All of the data should be output character for character, except the pictures.

[Dataset entries on geometric forms]
## begin
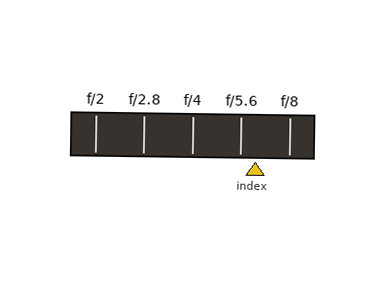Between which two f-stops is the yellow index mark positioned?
The index mark is between f/5.6 and f/8.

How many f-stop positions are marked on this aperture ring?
There are 5 f-stop positions marked.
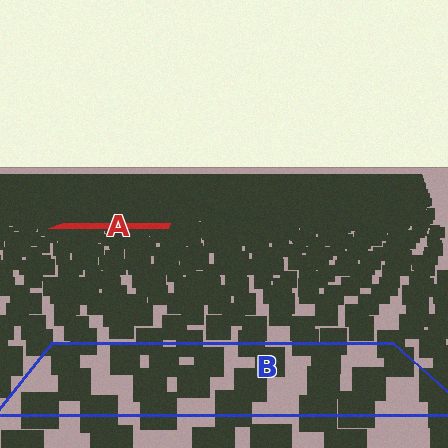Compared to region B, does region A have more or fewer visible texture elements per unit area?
Region A has more texture elements per unit area — they are packed more densely because it is farther away.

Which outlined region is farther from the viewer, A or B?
Region A is farther from the viewer — the texture elements inside it appear smaller and more densely packed.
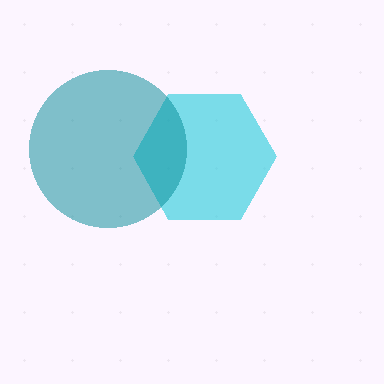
## end
Final result:
Between which two f-stops is the yellow index mark positioned?
The index mark is between f/5.6 and f/8.

How many f-stop positions are marked on this aperture ring?
There are 5 f-stop positions marked.
Compared to region B, does region A have more or fewer visible texture elements per unit area?
Region A has more texture elements per unit area — they are packed more densely because it is farther away.

Which outlined region is farther from the viewer, A or B?
Region A is farther from the viewer — the texture elements inside it appear smaller and more densely packed.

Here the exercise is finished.